Source data -
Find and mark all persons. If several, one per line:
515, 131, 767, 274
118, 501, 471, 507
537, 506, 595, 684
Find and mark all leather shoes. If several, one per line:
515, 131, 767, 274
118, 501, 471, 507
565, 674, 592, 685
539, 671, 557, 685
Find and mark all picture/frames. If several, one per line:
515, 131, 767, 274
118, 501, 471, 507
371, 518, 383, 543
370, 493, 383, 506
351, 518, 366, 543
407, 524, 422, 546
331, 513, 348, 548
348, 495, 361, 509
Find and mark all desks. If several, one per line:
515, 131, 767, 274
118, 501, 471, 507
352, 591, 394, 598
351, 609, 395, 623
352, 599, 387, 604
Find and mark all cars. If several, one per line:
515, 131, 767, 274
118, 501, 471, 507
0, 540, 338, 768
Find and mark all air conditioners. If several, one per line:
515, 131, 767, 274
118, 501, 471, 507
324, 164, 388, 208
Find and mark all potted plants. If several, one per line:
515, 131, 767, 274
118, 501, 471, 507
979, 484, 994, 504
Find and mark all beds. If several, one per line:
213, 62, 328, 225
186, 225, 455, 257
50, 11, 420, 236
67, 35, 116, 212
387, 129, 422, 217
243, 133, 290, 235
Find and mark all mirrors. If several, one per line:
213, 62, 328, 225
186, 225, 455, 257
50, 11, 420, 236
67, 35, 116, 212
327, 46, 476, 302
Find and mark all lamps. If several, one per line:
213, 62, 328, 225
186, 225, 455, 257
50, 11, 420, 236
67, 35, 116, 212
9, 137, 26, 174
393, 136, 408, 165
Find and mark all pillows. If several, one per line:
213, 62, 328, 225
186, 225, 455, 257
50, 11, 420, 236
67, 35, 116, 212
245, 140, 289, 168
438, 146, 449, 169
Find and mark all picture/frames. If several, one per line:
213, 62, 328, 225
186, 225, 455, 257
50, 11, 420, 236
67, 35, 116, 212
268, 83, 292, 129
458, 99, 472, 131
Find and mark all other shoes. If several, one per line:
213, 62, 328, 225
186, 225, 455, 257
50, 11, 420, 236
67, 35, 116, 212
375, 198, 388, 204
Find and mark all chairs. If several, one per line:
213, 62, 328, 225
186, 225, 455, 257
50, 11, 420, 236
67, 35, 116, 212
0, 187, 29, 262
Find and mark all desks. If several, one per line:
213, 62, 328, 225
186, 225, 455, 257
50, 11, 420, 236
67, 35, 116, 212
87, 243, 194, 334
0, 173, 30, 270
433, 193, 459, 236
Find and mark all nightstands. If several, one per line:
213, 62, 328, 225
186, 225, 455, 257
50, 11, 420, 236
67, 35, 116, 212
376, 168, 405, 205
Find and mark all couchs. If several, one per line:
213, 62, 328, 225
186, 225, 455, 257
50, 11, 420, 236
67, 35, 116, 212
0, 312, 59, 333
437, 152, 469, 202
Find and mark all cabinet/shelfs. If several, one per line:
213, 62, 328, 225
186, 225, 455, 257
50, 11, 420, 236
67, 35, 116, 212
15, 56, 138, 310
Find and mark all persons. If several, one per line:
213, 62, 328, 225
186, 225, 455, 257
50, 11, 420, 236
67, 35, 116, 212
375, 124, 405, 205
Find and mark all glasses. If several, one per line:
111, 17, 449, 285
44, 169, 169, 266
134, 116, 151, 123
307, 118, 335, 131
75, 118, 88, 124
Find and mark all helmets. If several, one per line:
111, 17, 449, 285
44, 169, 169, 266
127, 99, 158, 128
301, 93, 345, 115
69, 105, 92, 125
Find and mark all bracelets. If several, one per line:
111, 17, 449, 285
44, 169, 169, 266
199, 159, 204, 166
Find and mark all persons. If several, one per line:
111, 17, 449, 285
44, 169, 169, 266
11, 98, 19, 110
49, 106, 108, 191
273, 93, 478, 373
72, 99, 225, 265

The exercise - Render the entire listing above as a JSON array of strings, with one string for each line and any blank lines omitted.

Written solution -
[
  "Find and mark all persons. If several, one per line:",
  "515, 131, 767, 274",
  "118, 501, 471, 507",
  "537, 506, 595, 684",
  "Find and mark all leather shoes. If several, one per line:",
  "515, 131, 767, 274",
  "118, 501, 471, 507",
  "565, 674, 592, 685",
  "539, 671, 557, 685",
  "Find and mark all picture/frames. If several, one per line:",
  "515, 131, 767, 274",
  "118, 501, 471, 507",
  "371, 518, 383, 543",
  "370, 493, 383, 506",
  "351, 518, 366, 543",
  "407, 524, 422, 546",
  "331, 513, 348, 548",
  "348, 495, 361, 509",
  "Find and mark all desks. If several, one per line:",
  "515, 131, 767, 274",
  "118, 501, 471, 507",
  "352, 591, 394, 598",
  "351, 609, 395, 623",
  "352, 599, 387, 604",
  "Find and mark all cars. If several, one per line:",
  "515, 131, 767, 274",
  "118, 501, 471, 507",
  "0, 540, 338, 768",
  "Find and mark all air conditioners. If several, one per line:",
  "515, 131, 767, 274",
  "118, 501, 471, 507",
  "324, 164, 388, 208",
  "Find and mark all potted plants. If several, one per line:",
  "515, 131, 767, 274",
  "118, 501, 471, 507",
  "979, 484, 994, 504",
  "Find and mark all beds. If several, one per line:",
  "213, 62, 328, 225",
  "186, 225, 455, 257",
  "50, 11, 420, 236",
  "67, 35, 116, 212",
  "387, 129, 422, 217",
  "243, 133, 290, 235",
  "Find and mark all mirrors. If several, one per line:",
  "213, 62, 328, 225",
  "186, 225, 455, 257",
  "50, 11, 420, 236",
  "67, 35, 116, 212",
  "327, 46, 476, 302",
  "Find and mark all lamps. If several, one per line:",
  "213, 62, 328, 225",
  "186, 225, 455, 257",
  "50, 11, 420, 236",
  "67, 35, 116, 212",
  "9, 137, 26, 174",
  "393, 136, 408, 165",
  "Find and mark all pillows. If several, one per line:",
  "213, 62, 328, 225",
  "186, 225, 455, 257",
  "50, 11, 420, 236",
  "67, 35, 116, 212",
  "245, 140, 289, 168",
  "438, 146, 449, 169",
  "Find and mark all picture/frames. If several, one per line:",
  "213, 62, 328, 225",
  "186, 225, 455, 257",
  "50, 11, 420, 236",
  "67, 35, 116, 212",
  "268, 83, 292, 129",
  "458, 99, 472, 131",
  "Find and mark all other shoes. If several, one per line:",
  "213, 62, 328, 225",
  "186, 225, 455, 257",
  "50, 11, 420, 236",
  "67, 35, 116, 212",
  "375, 198, 388, 204",
  "Find and mark all chairs. If several, one per line:",
  "213, 62, 328, 225",
  "186, 225, 455, 257",
  "50, 11, 420, 236",
  "67, 35, 116, 212",
  "0, 187, 29, 262",
  "Find and mark all desks. If several, one per line:",
  "213, 62, 328, 225",
  "186, 225, 455, 257",
  "50, 11, 420, 236",
  "67, 35, 116, 212",
  "87, 243, 194, 334",
  "0, 173, 30, 270",
  "433, 193, 459, 236",
  "Find and mark all nightstands. If several, one per line:",
  "213, 62, 328, 225",
  "186, 225, 455, 257",
  "50, 11, 420, 236",
  "67, 35, 116, 212",
  "376, 168, 405, 205",
  "Find and mark all couchs. If several, one per line:",
  "213, 62, 328, 225",
  "186, 225, 455, 257",
  "50, 11, 420, 236",
  "67, 35, 116, 212",
  "0, 312, 59, 333",
  "437, 152, 469, 202",
  "Find and mark all cabinet/shelfs. If several, one per line:",
  "213, 62, 328, 225",
  "186, 225, 455, 257",
  "50, 11, 420, 236",
  "67, 35, 116, 212",
  "15, 56, 138, 310",
  "Find and mark all persons. If several, one per line:",
  "213, 62, 328, 225",
  "186, 225, 455, 257",
  "50, 11, 420, 236",
  "67, 35, 116, 212",
  "375, 124, 405, 205",
  "Find and mark all glasses. If several, one per line:",
  "111, 17, 449, 285",
  "44, 169, 169, 266",
  "134, 116, 151, 123",
  "307, 118, 335, 131",
  "75, 118, 88, 124",
  "Find and mark all helmets. If several, one per line:",
  "111, 17, 449, 285",
  "44, 169, 169, 266",
  "127, 99, 158, 128",
  "301, 93, 345, 115",
  "69, 105, 92, 125",
  "Find and mark all bracelets. If several, one per line:",
  "111, 17, 449, 285",
  "44, 169, 169, 266",
  "199, 159, 204, 166",
  "Find and mark all persons. If several, one per line:",
  "111, 17, 449, 285",
  "44, 169, 169, 266",
  "11, 98, 19, 110",
  "49, 106, 108, 191",
  "273, 93, 478, 373",
  "72, 99, 225, 265"
]